■ AIM ■
Copy out the data below from the line containing "Which object is the smallest?" to the line containing "Are the two", both lines included, with all images left out.
※
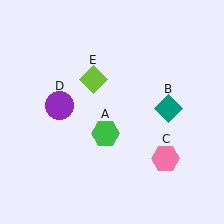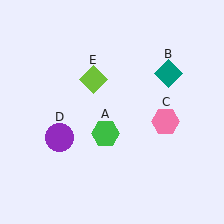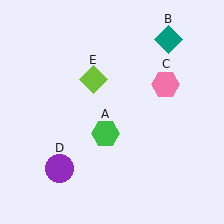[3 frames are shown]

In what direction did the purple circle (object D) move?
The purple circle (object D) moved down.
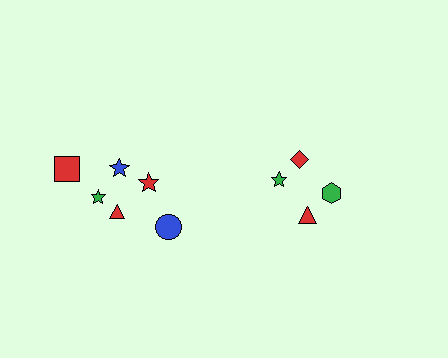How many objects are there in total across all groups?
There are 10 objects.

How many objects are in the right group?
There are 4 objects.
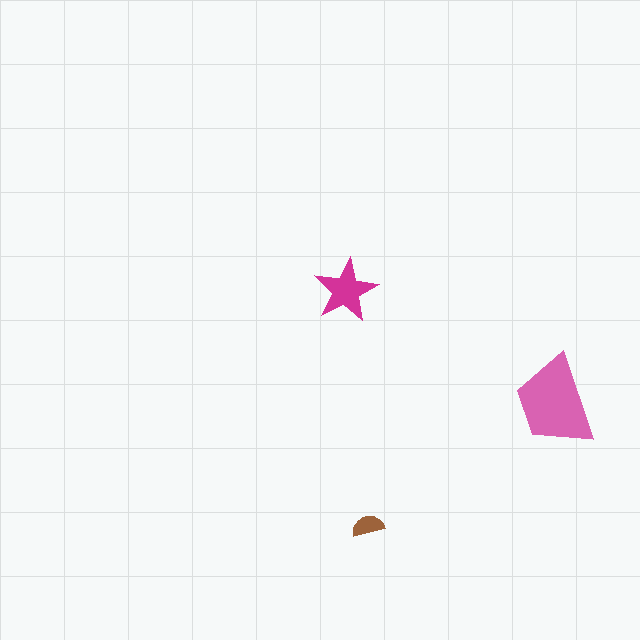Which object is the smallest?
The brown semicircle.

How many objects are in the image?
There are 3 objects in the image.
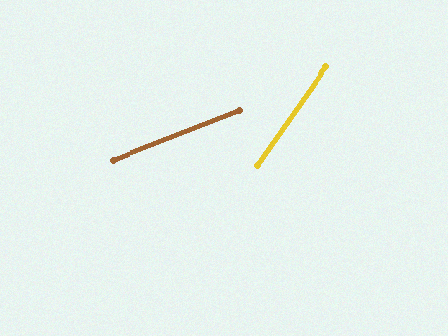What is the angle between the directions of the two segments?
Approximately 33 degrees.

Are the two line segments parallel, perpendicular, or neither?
※
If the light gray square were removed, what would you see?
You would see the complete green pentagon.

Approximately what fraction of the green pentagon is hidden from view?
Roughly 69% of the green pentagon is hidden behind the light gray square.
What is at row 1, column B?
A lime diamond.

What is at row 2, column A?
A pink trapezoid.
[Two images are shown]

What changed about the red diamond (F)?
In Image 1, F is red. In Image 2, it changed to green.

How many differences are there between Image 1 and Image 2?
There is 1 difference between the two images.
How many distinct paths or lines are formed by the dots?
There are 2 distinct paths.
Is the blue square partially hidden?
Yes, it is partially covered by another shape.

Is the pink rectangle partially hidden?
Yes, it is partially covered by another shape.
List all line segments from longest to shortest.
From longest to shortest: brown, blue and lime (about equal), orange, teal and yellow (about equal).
※
■ EXERCISE OUTPUT ■
Which object is the smallest?
The brown semicircle.

How many objects are in the image?
There are 3 objects in the image.
What is the angle between the directions of the two segments?
Approximately 33 degrees.

Are the two line segments parallel, perpendicular, or neither?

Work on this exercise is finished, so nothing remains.